- SOURCE INFORMATION:
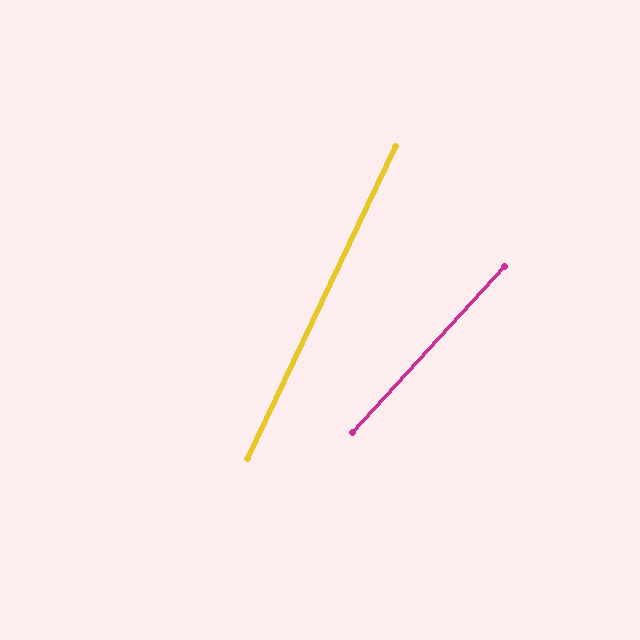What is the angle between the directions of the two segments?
Approximately 17 degrees.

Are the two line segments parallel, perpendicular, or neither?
Neither parallel nor perpendicular — they differ by about 17°.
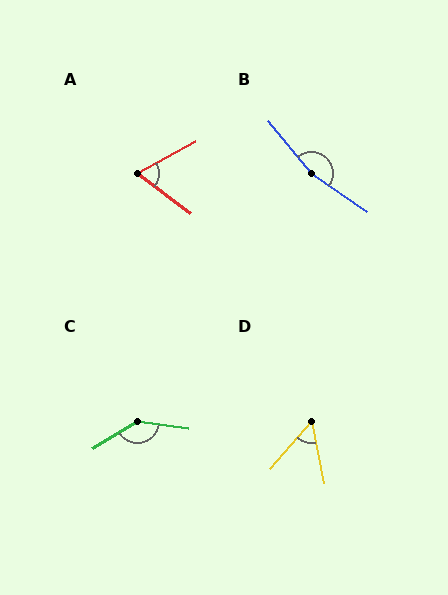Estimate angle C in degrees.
Approximately 140 degrees.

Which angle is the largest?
B, at approximately 164 degrees.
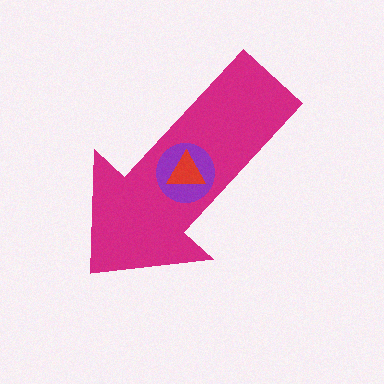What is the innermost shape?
The red triangle.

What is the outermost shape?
The magenta arrow.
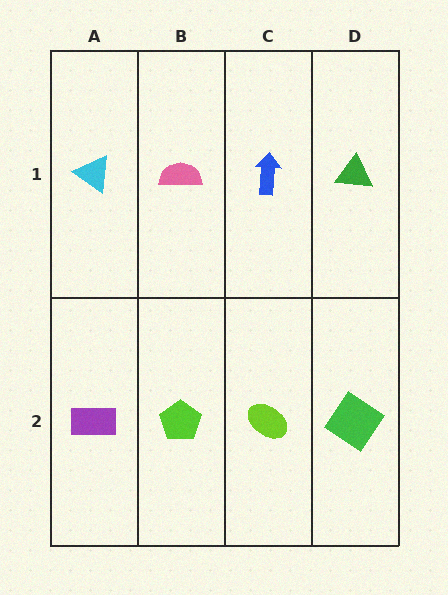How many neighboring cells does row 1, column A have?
2.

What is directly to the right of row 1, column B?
A blue arrow.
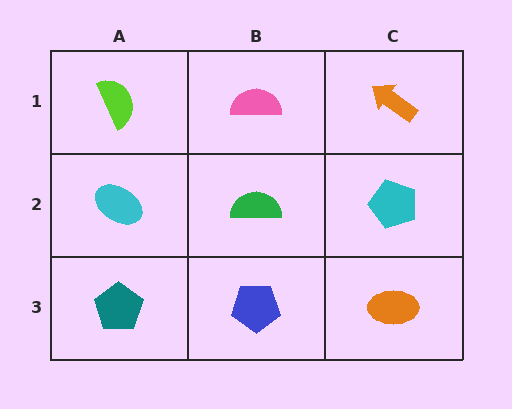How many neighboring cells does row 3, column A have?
2.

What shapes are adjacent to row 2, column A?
A lime semicircle (row 1, column A), a teal pentagon (row 3, column A), a green semicircle (row 2, column B).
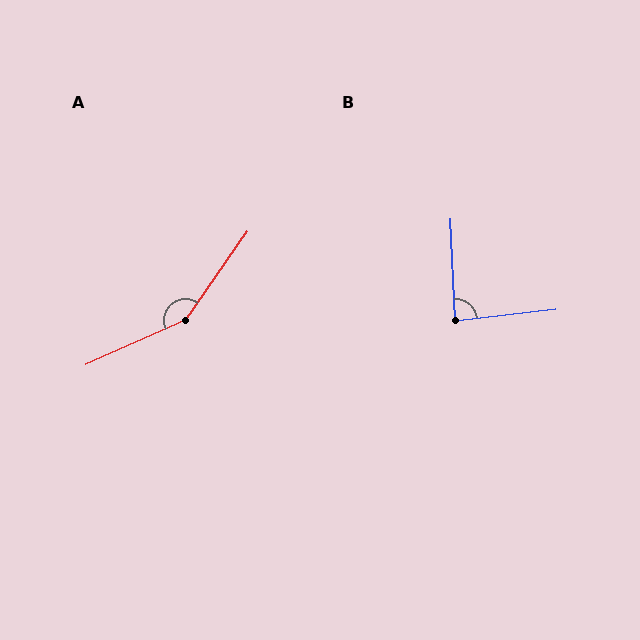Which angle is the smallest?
B, at approximately 86 degrees.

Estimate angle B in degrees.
Approximately 86 degrees.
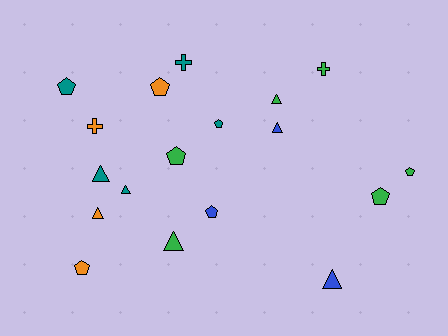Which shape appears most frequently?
Pentagon, with 8 objects.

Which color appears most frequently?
Green, with 6 objects.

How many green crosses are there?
There is 1 green cross.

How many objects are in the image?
There are 18 objects.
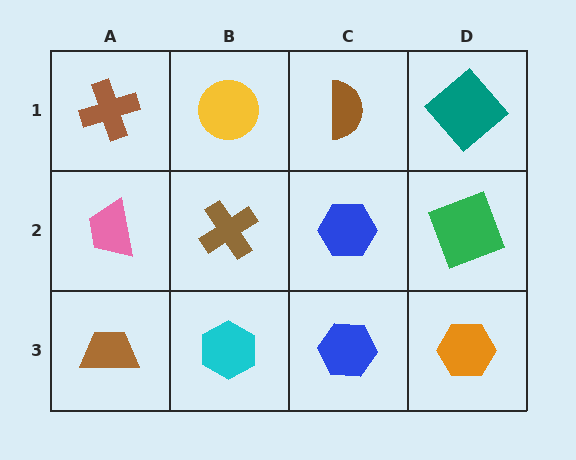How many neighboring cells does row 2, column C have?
4.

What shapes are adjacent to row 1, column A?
A pink trapezoid (row 2, column A), a yellow circle (row 1, column B).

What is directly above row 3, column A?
A pink trapezoid.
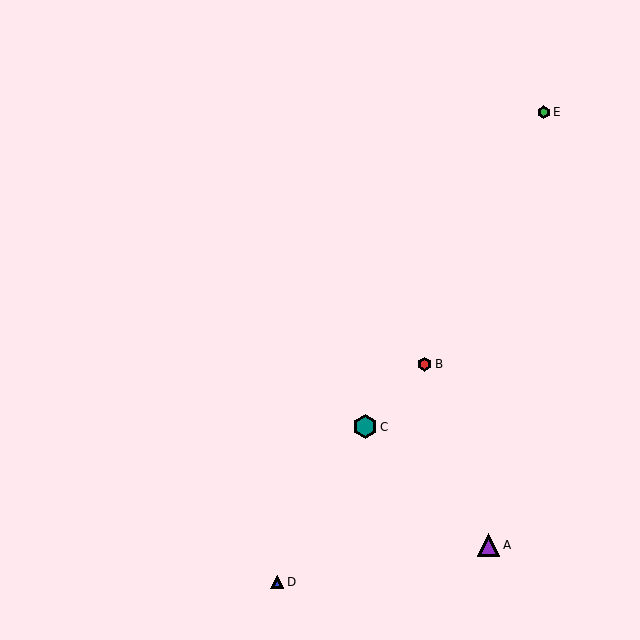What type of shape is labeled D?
Shape D is a blue triangle.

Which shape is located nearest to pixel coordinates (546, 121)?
The green hexagon (labeled E) at (544, 112) is nearest to that location.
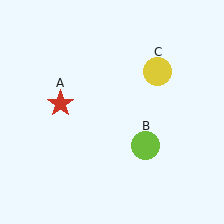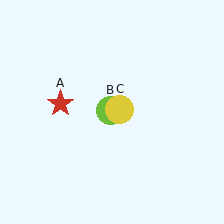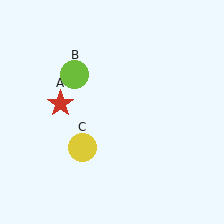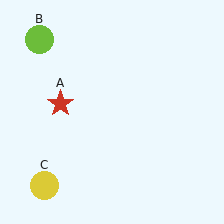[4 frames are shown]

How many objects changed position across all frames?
2 objects changed position: lime circle (object B), yellow circle (object C).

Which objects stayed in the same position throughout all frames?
Red star (object A) remained stationary.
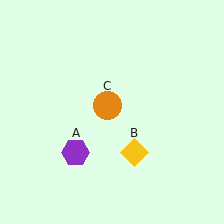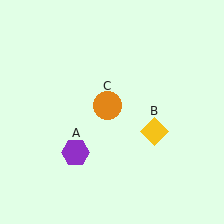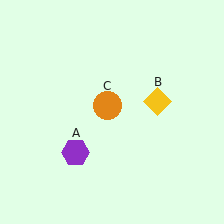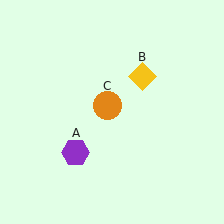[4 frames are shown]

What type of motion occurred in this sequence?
The yellow diamond (object B) rotated counterclockwise around the center of the scene.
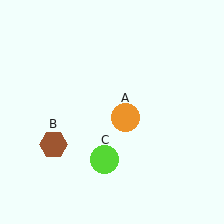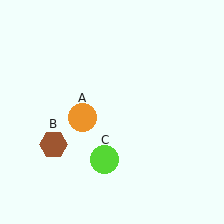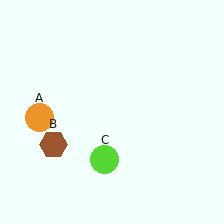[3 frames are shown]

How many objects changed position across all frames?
1 object changed position: orange circle (object A).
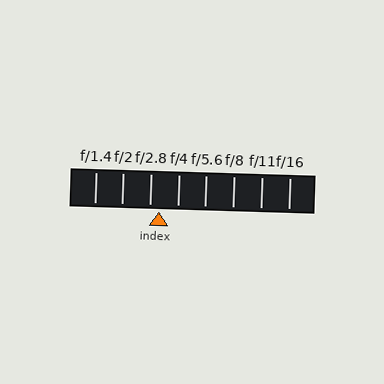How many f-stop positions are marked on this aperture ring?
There are 8 f-stop positions marked.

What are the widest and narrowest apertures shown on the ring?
The widest aperture shown is f/1.4 and the narrowest is f/16.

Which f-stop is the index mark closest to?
The index mark is closest to f/2.8.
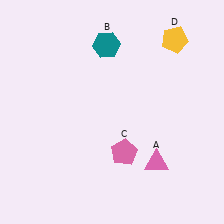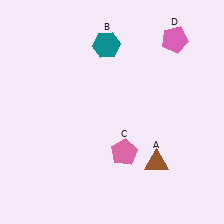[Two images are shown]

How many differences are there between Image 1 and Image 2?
There are 2 differences between the two images.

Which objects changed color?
A changed from pink to brown. D changed from yellow to pink.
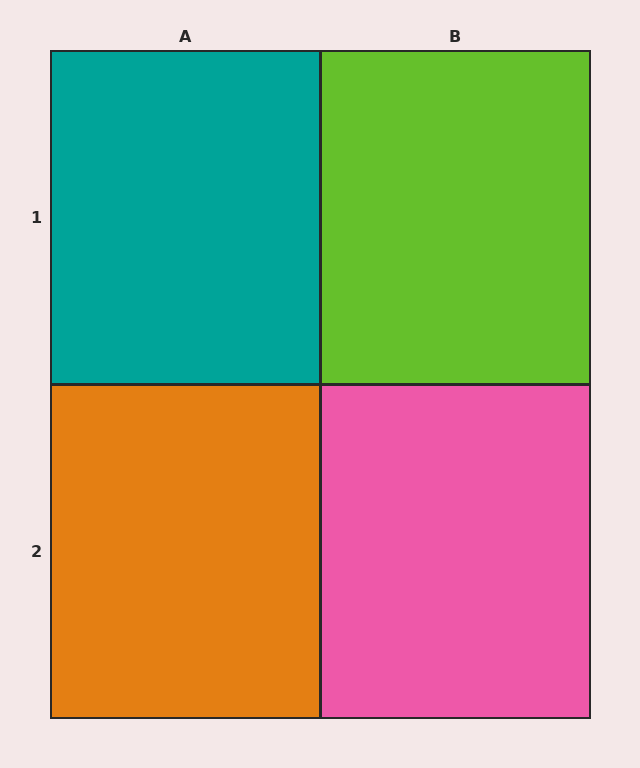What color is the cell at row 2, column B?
Pink.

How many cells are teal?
1 cell is teal.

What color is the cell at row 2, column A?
Orange.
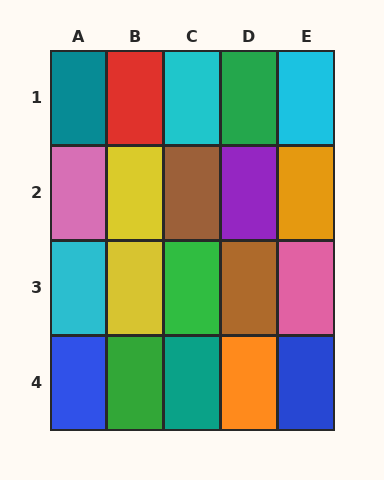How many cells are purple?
1 cell is purple.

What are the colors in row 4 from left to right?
Blue, green, teal, orange, blue.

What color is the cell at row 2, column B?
Yellow.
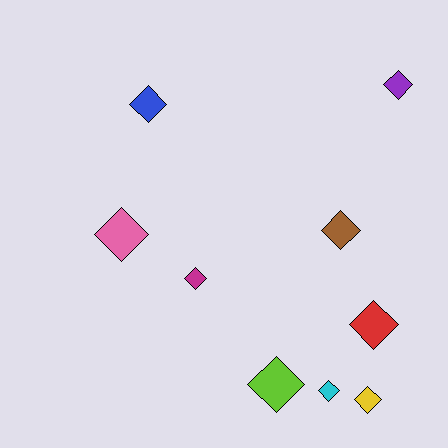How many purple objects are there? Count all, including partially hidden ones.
There is 1 purple object.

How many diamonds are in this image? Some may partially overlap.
There are 9 diamonds.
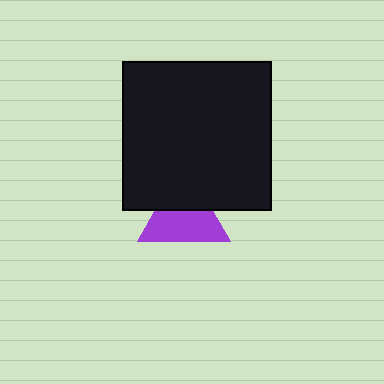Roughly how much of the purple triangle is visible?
About half of it is visible (roughly 60%).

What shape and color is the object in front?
The object in front is a black square.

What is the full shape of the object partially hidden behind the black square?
The partially hidden object is a purple triangle.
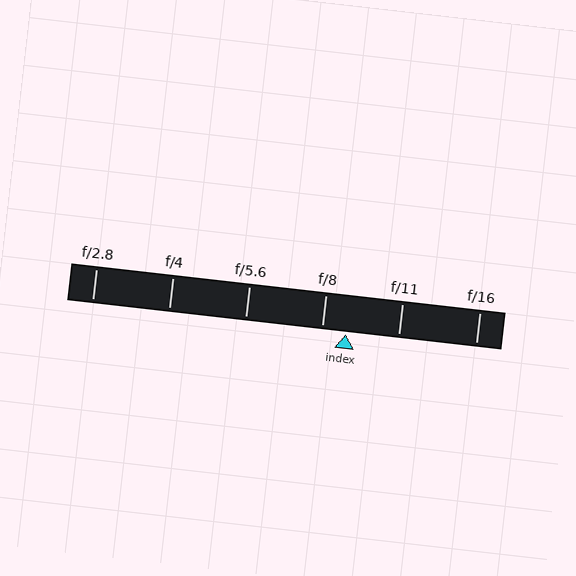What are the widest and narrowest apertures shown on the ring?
The widest aperture shown is f/2.8 and the narrowest is f/16.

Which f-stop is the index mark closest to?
The index mark is closest to f/8.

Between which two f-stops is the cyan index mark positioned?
The index mark is between f/8 and f/11.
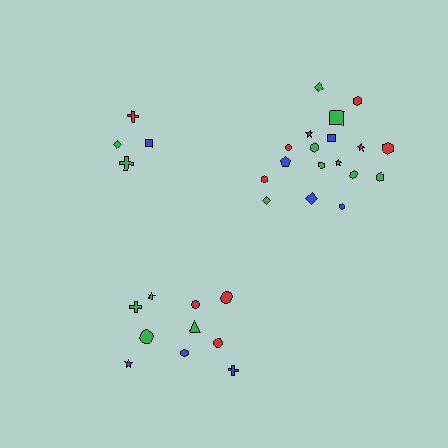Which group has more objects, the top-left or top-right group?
The top-right group.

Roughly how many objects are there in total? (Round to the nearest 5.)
Roughly 30 objects in total.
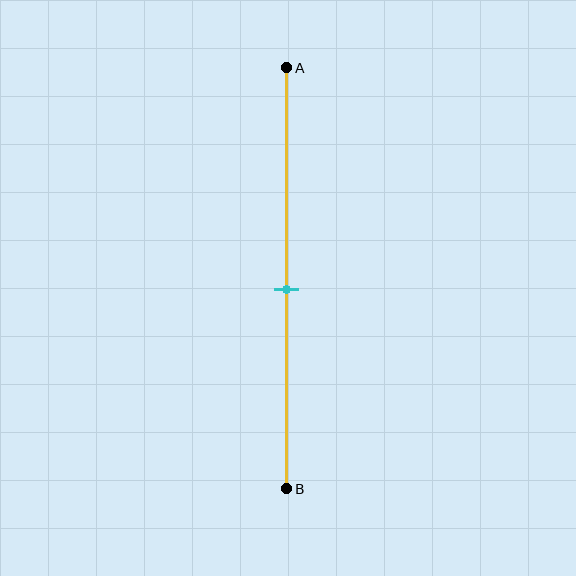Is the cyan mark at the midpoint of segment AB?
Yes, the mark is approximately at the midpoint.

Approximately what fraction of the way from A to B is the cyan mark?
The cyan mark is approximately 55% of the way from A to B.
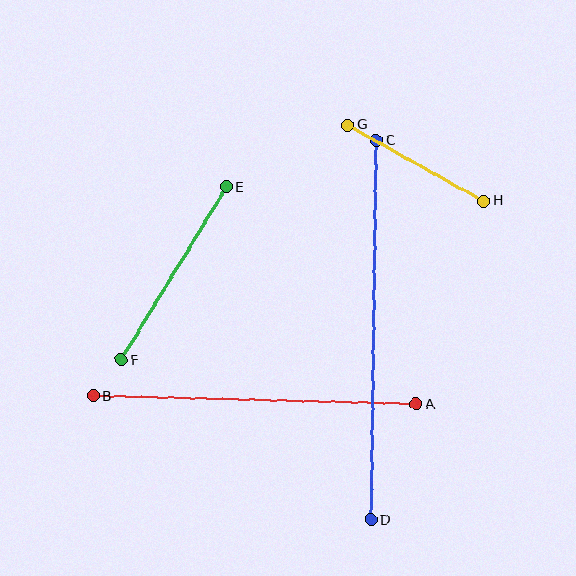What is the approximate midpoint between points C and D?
The midpoint is at approximately (374, 330) pixels.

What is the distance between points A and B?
The distance is approximately 323 pixels.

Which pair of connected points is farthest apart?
Points C and D are farthest apart.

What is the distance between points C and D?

- YOUR ASSIGNMENT: Return every line of the records exactly as given, pictures excluded.

- TASK OUTPUT:
What is the angle between the directions of the two segments?
Approximately 17 degrees.

Are the two line segments parallel, perpendicular, or neither?
Neither parallel nor perpendicular — they differ by about 17°.
Estimate angle C in degrees.
Approximately 140 degrees.

Which angle is the largest?
B, at approximately 164 degrees.
What is the innermost shape?
The red triangle.

What is the outermost shape?
The magenta arrow.
How many neighboring cells does row 1, column A have?
2.

What is directly to the right of row 1, column B?
A blue arrow.
How many neighboring cells does row 3, column A have?
2.

What shapes are adjacent to row 2, column A?
A lime semicircle (row 1, column A), a teal pentagon (row 3, column A), a green semicircle (row 2, column B).
Which angle is the smallest?
B, at approximately 86 degrees.

Estimate angle B in degrees.
Approximately 86 degrees.
Which shape appears most frequently?
Pentagon, with 8 objects.

Which color appears most frequently?
Green, with 6 objects.

How many green crosses are there?
There is 1 green cross.

How many objects are in the image?
There are 18 objects.
How many neighboring cells does row 2, column C have?
4.

What shapes are adjacent to row 1, column A?
A pink trapezoid (row 2, column A), a yellow circle (row 1, column B).

What is directly above row 3, column A?
A pink trapezoid.
What type of shape is labeled D?
Shape D is a blue triangle.

Which shape is located nearest to pixel coordinates (546, 121)?
The green hexagon (labeled E) at (544, 112) is nearest to that location.
[4 frames are shown]

How many objects changed position across all frames?
2 objects changed position: lime circle (object B), yellow circle (object C).

Which objects stayed in the same position throughout all frames?
Red star (object A) remained stationary.
[4 frames are shown]

What type of motion occurred in this sequence?
The yellow diamond (object B) rotated counterclockwise around the center of the scene.
[3 frames are shown]

How many objects changed position across all frames?
1 object changed position: orange circle (object A).
How many f-stop positions are marked on this aperture ring?
There are 8 f-stop positions marked.

What are the widest and narrowest apertures shown on the ring?
The widest aperture shown is f/1.4 and the narrowest is f/16.

Which f-stop is the index mark closest to?
The index mark is closest to f/2.8.
[Two images are shown]

How many differences are there between Image 1 and Image 2?
There are 2 differences between the two images.

Which objects changed color?
A changed from pink to brown. D changed from yellow to pink.
What color is the cell at row 2, column B?
Pink.

How many cells are teal?
1 cell is teal.

What color is the cell at row 2, column A?
Orange.
How many cells are purple?
1 cell is purple.

What are the colors in row 4 from left to right?
Blue, green, teal, orange, blue.

What color is the cell at row 2, column B?
Yellow.
How many purple objects are there? Count all, including partially hidden ones.
There is 1 purple object.

How many diamonds are in this image? Some may partially overlap.
There are 9 diamonds.
Roughly how much of the purple triangle is visible?
About half of it is visible (roughly 60%).

What shape and color is the object in front?
The object in front is a black square.

What is the full shape of the object partially hidden behind the black square?
The partially hidden object is a purple triangle.
What are the widest and narrowest apertures shown on the ring?
The widest aperture shown is f/2.8 and the narrowest is f/16.

Which f-stop is the index mark closest to?
The index mark is closest to f/8.

Between which two f-stops is the cyan index mark positioned?
The index mark is between f/8 and f/11.
Which group has more objects, the top-left or top-right group?
The top-right group.

Roughly how many objects are there in total? (Round to the nearest 5.)
Roughly 30 objects in total.
Is the cyan mark at the midpoint of segment AB?
Yes, the mark is approximately at the midpoint.

Approximately what fraction of the way from A to B is the cyan mark?
The cyan mark is approximately 55% of the way from A to B.
What is the approximate midpoint between points C and D?
The midpoint is at approximately (374, 330) pixels.

What is the distance between points A and B?
The distance is approximately 323 pixels.

Which pair of connected points is farthest apart?
Points C and D are farthest apart.

What is the distance between points C and D?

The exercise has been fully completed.